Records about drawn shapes
* * *
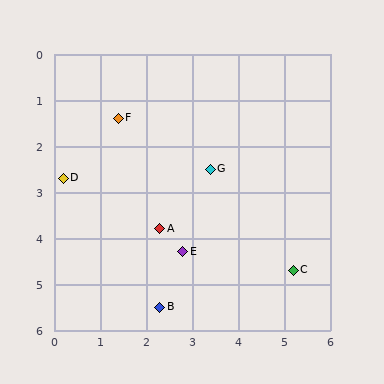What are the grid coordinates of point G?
Point G is at approximately (3.4, 2.5).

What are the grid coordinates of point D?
Point D is at approximately (0.2, 2.7).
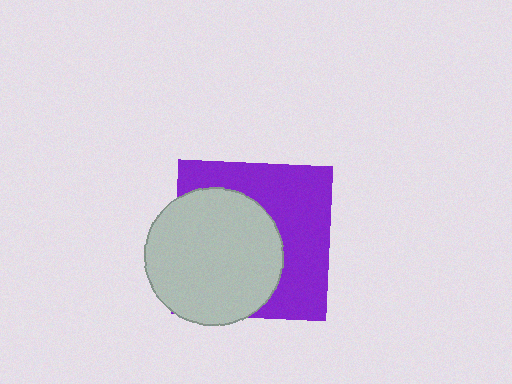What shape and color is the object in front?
The object in front is a light gray circle.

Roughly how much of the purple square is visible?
About half of it is visible (roughly 48%).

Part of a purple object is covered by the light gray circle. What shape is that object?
It is a square.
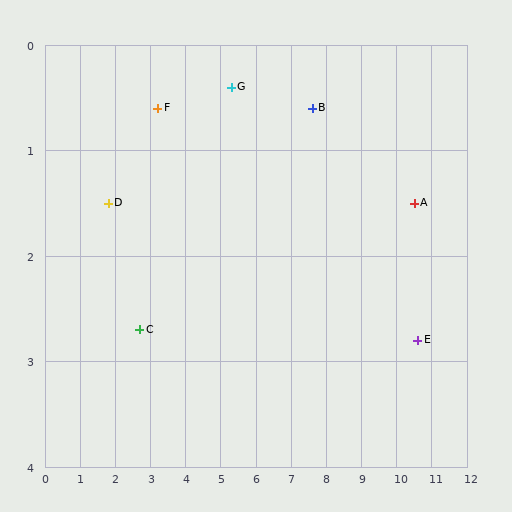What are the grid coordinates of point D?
Point D is at approximately (1.8, 1.5).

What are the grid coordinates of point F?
Point F is at approximately (3.2, 0.6).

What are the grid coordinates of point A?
Point A is at approximately (10.5, 1.5).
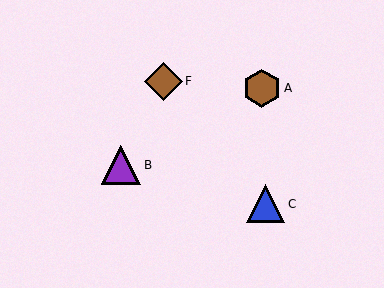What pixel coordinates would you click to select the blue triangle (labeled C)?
Click at (266, 204) to select the blue triangle C.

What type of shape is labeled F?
Shape F is a brown diamond.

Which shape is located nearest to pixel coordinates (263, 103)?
The brown hexagon (labeled A) at (262, 88) is nearest to that location.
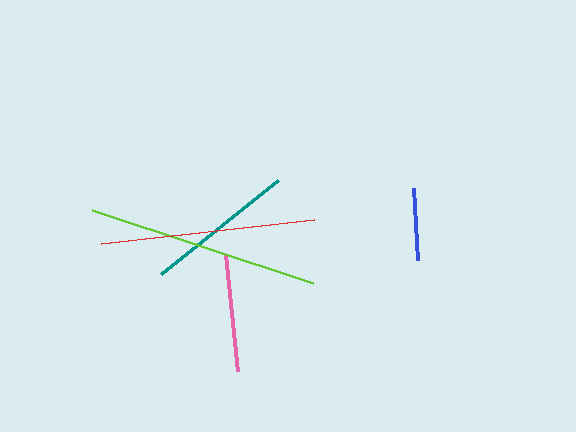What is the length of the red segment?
The red segment is approximately 215 pixels long.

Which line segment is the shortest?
The blue line is the shortest at approximately 71 pixels.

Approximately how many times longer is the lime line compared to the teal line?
The lime line is approximately 1.5 times the length of the teal line.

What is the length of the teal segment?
The teal segment is approximately 150 pixels long.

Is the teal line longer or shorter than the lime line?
The lime line is longer than the teal line.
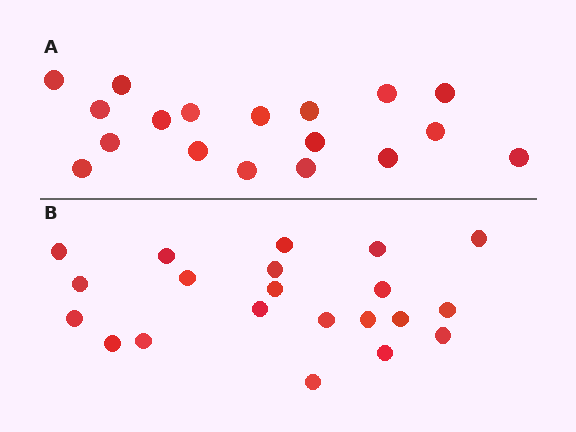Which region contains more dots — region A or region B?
Region B (the bottom region) has more dots.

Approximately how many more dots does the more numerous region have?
Region B has just a few more — roughly 2 or 3 more dots than region A.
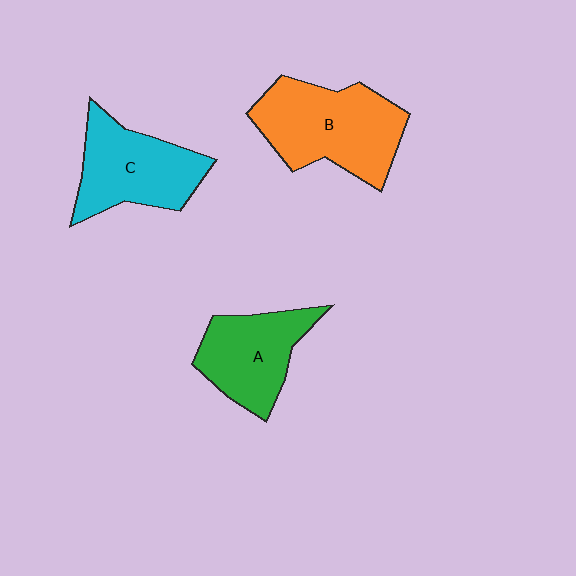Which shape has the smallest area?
Shape A (green).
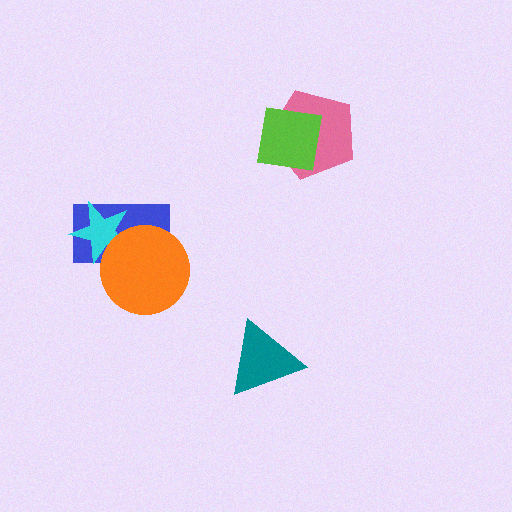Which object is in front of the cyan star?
The orange circle is in front of the cyan star.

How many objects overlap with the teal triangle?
0 objects overlap with the teal triangle.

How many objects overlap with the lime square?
1 object overlaps with the lime square.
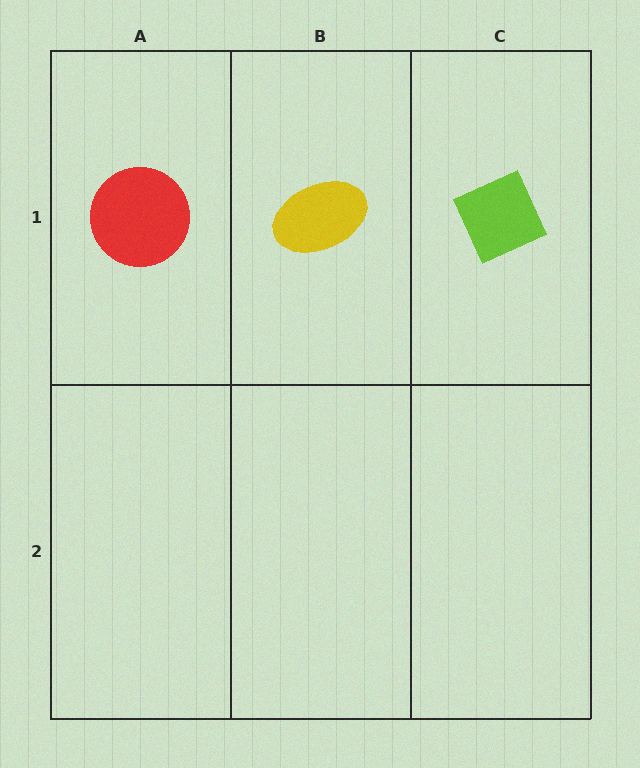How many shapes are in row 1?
3 shapes.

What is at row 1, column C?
A lime diamond.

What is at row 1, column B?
A yellow ellipse.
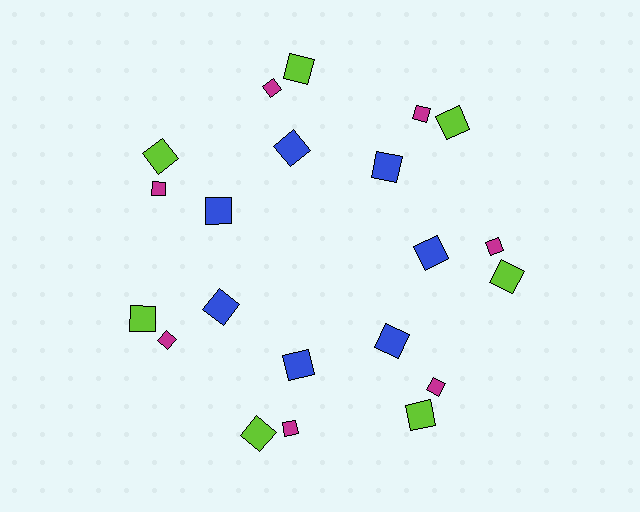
* * *
*Challenge:* Word for word, restate the lines from the one containing "Is the teal" through the end of the listing, and nothing more. Skip the pictures.

*Result:*
Is the teal line longer or shorter than the lime line?
The lime line is longer than the teal line.
Which region contains more dots — region A or region B?
Region B (the bottom region) has more dots.

Approximately how many more dots does the more numerous region have?
Region B has just a few more — roughly 2 or 3 more dots than region A.
Which shape has the smallest area?
Shape A (green).
Which object is in front of the cyan star?
The orange circle is in front of the cyan star.

How many objects overlap with the teal triangle?
0 objects overlap with the teal triangle.

How many objects overlap with the lime square?
1 object overlaps with the lime square.
How many shapes are in row 1?
3 shapes.

What is at row 1, column C?
A lime diamond.

What is at row 1, column B?
A yellow ellipse.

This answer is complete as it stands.